(Records contained in a dataset)
#####

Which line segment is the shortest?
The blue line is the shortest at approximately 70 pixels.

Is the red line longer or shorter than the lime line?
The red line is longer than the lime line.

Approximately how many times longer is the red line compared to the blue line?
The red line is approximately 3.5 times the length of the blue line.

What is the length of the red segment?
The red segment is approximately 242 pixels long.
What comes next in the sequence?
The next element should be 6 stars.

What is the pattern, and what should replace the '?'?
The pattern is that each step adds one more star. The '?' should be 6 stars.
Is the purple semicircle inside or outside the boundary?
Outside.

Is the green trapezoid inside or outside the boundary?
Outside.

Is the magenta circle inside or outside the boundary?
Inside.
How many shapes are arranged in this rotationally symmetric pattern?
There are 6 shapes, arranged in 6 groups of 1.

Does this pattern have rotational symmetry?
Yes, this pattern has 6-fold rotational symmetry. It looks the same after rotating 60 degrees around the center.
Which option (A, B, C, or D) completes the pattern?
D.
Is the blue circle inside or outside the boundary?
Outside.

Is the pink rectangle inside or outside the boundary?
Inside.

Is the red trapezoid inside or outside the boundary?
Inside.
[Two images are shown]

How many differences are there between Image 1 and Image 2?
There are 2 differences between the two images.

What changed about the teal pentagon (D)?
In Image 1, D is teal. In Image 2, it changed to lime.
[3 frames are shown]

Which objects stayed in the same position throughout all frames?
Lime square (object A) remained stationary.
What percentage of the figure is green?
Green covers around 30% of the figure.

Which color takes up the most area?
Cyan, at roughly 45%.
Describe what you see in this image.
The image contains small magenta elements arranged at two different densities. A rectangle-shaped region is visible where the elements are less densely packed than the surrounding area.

#####

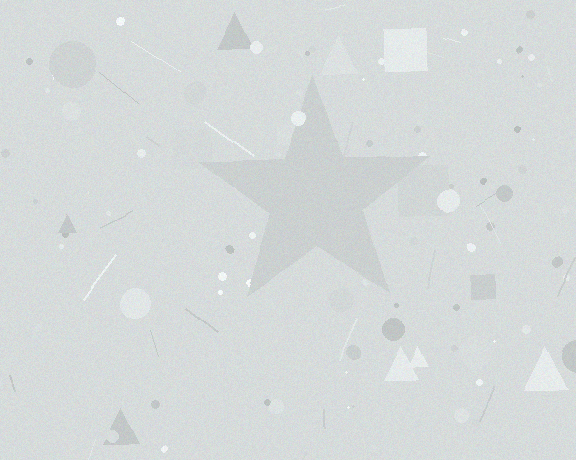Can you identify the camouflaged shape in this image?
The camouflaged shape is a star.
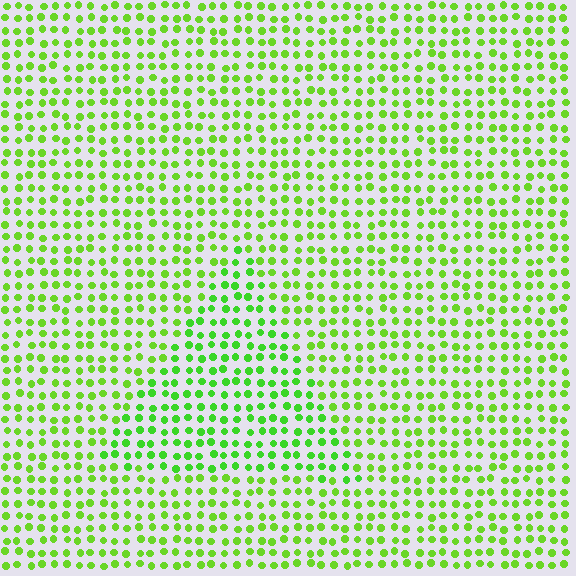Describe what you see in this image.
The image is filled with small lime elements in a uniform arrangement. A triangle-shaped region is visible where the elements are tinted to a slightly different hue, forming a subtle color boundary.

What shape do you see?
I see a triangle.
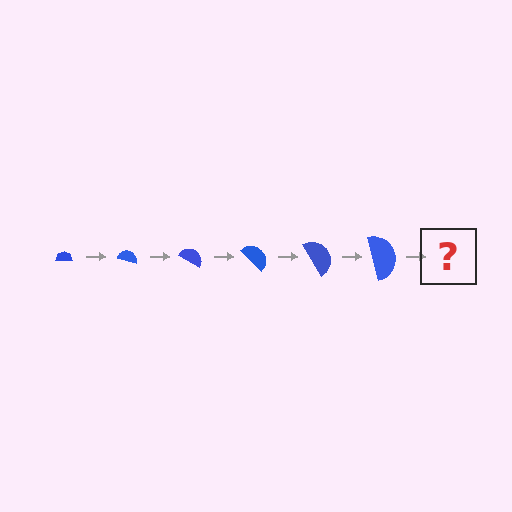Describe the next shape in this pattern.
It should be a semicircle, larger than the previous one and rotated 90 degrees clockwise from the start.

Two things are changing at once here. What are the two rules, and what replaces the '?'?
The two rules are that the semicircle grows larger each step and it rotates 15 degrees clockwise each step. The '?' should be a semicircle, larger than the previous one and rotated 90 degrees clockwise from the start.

#####

__What is expected__
Take the lines from the line with "Which option (A, B, C, or" through the line with "[Two images are shown]", both ends included, and give them again exactly, with nothing else.

__The output__
Which option (A, B, C, or D) completes the pattern?
D.
Is the blue circle inside or outside the boundary?
Outside.

Is the pink rectangle inside or outside the boundary?
Inside.

Is the red trapezoid inside or outside the boundary?
Inside.
[Two images are shown]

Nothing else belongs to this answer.